-- Start --

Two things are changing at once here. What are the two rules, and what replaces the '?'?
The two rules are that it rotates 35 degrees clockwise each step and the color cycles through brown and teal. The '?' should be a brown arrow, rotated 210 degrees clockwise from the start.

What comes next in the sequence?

-- End --
-- Start --

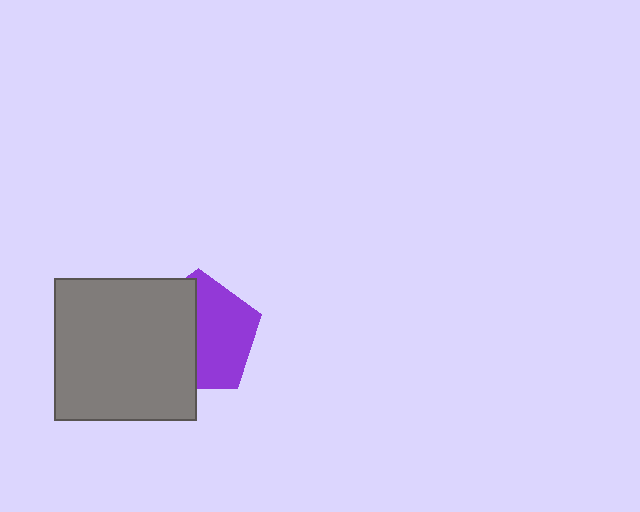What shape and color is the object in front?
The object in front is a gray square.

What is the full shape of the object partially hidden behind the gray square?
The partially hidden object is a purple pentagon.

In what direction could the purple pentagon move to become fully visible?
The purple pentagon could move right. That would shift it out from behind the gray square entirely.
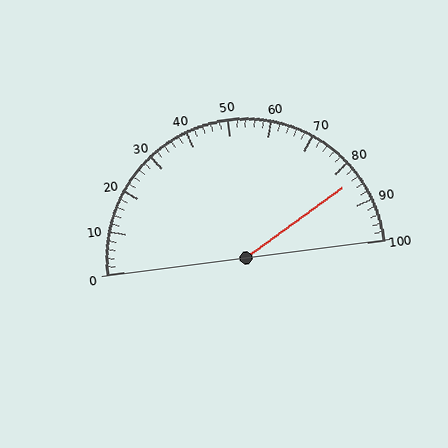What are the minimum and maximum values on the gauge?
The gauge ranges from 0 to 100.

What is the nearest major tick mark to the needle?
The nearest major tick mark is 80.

-- End --
-- Start --

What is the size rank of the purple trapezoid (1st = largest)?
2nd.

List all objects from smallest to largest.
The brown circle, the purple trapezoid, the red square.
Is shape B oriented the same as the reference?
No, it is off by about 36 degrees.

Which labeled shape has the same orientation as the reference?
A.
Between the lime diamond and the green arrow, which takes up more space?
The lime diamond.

-- End --

Return verbatim the lines that run from the line containing "Two things are" through the line containing "What comes next in the sequence?", inclusive.

• [Solved exercise]
Two things are changing at once here. What are the two rules, and what replaces the '?'?
The two rules are that it rotates 35 degrees clockwise each step and the color cycles through brown and teal. The '?' should be a brown arrow, rotated 210 degrees clockwise from the start.

What comes next in the sequence?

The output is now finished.